#### REQUEST
Can you transcribe every entry word for word, skipping the images?

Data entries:
◆ ◆ ◆ ◆
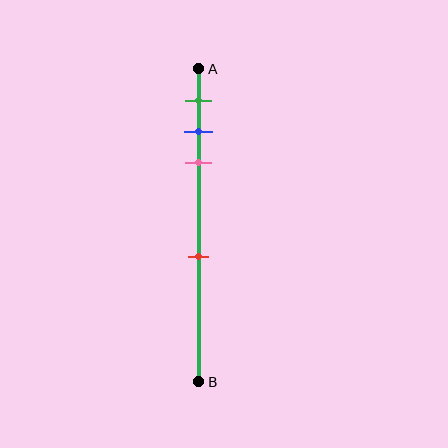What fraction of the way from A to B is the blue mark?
The blue mark is approximately 20% (0.2) of the way from A to B.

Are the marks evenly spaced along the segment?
No, the marks are not evenly spaced.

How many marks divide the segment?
There are 4 marks dividing the segment.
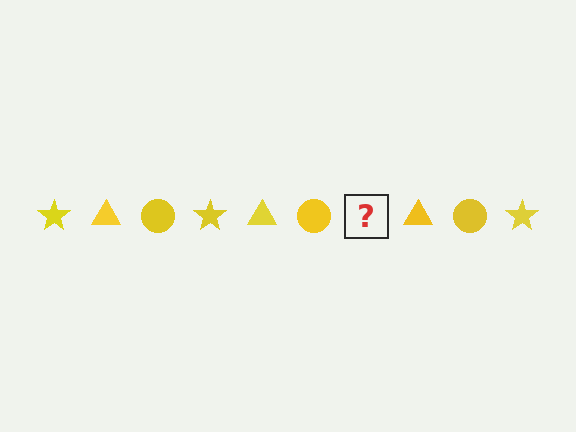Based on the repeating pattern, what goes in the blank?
The blank should be a yellow star.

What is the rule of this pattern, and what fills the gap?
The rule is that the pattern cycles through star, triangle, circle shapes in yellow. The gap should be filled with a yellow star.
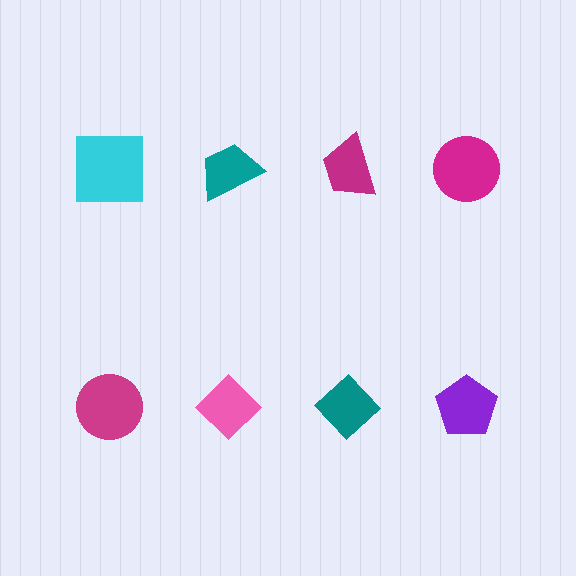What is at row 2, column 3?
A teal diamond.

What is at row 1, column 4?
A magenta circle.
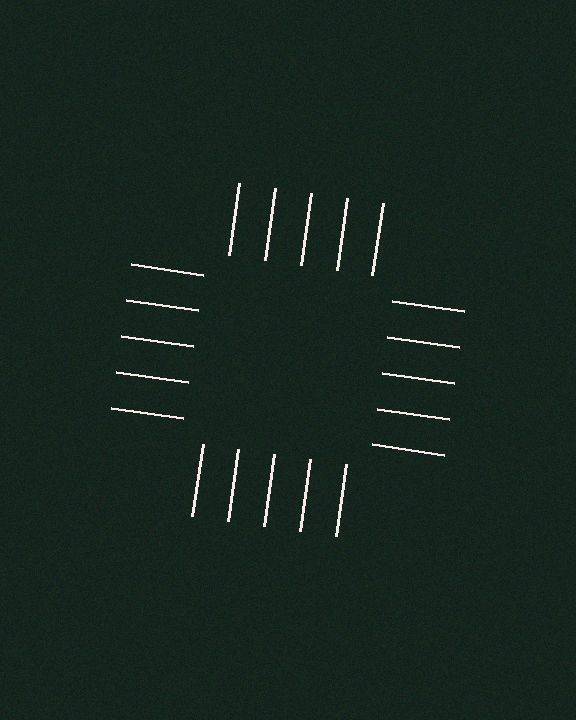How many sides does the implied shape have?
4 sides — the line-ends trace a square.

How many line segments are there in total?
20 — 5 along each of the 4 edges.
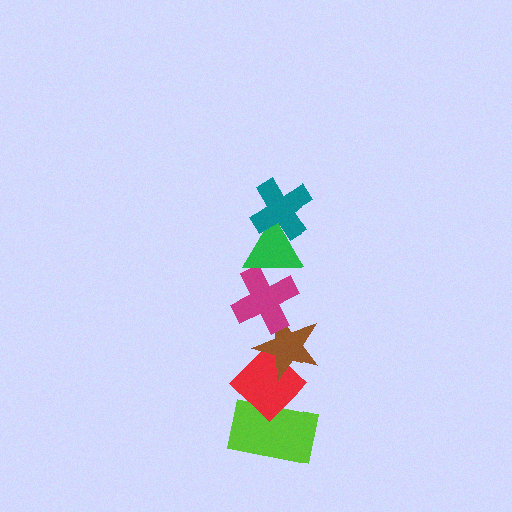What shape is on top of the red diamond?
The brown star is on top of the red diamond.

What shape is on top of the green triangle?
The teal cross is on top of the green triangle.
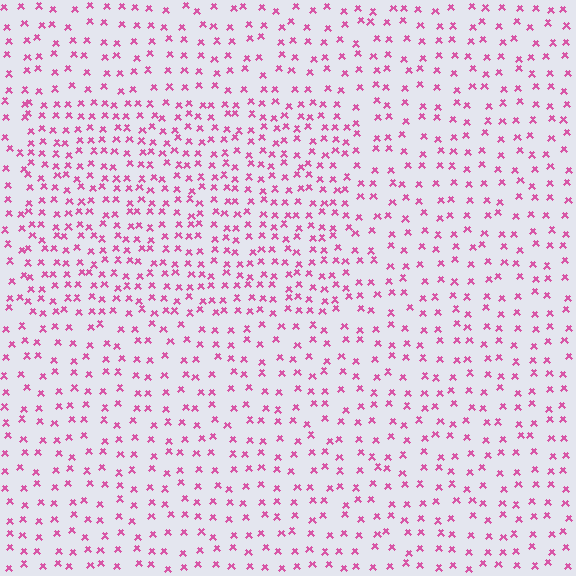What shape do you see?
I see a rectangle.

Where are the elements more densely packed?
The elements are more densely packed inside the rectangle boundary.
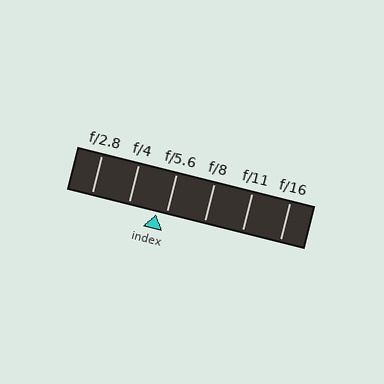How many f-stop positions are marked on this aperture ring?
There are 6 f-stop positions marked.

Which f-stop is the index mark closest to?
The index mark is closest to f/5.6.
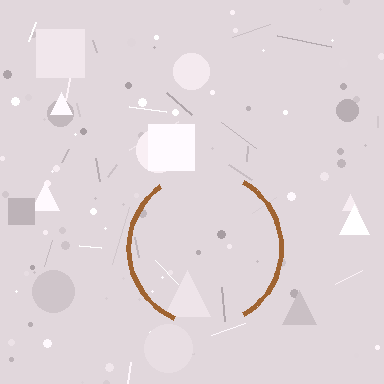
◆ ◆ ◆ ◆
#### ANSWER FOR THE TASK
What fraction of the way from A to B is the blue mark?
The blue mark is approximately 20% (0.2) of the way from A to B.

Are the marks evenly spaced along the segment?
No, the marks are not evenly spaced.

How many marks divide the segment?
There are 4 marks dividing the segment.
Based on the repeating pattern, what goes in the blank?
The blank should be a yellow star.

What is the rule of this pattern, and what fills the gap?
The rule is that the pattern cycles through star, triangle, circle shapes in yellow. The gap should be filled with a yellow star.
What is at row 2, column 3?
A teal diamond.

What is at row 1, column 4?
A magenta circle.
How many sides does the implied shape have?
4 sides — the line-ends trace a square.

How many line segments are there in total?
20 — 5 along each of the 4 edges.
What shape is on top of the red diamond?
The brown star is on top of the red diamond.

What shape is on top of the green triangle?
The teal cross is on top of the green triangle.
What shape do you see?
I see a rectangle.

Where are the elements more densely packed?
The elements are more densely packed inside the rectangle boundary.
How many f-stop positions are marked on this aperture ring?
There are 6 f-stop positions marked.

Which f-stop is the index mark closest to?
The index mark is closest to f/5.6.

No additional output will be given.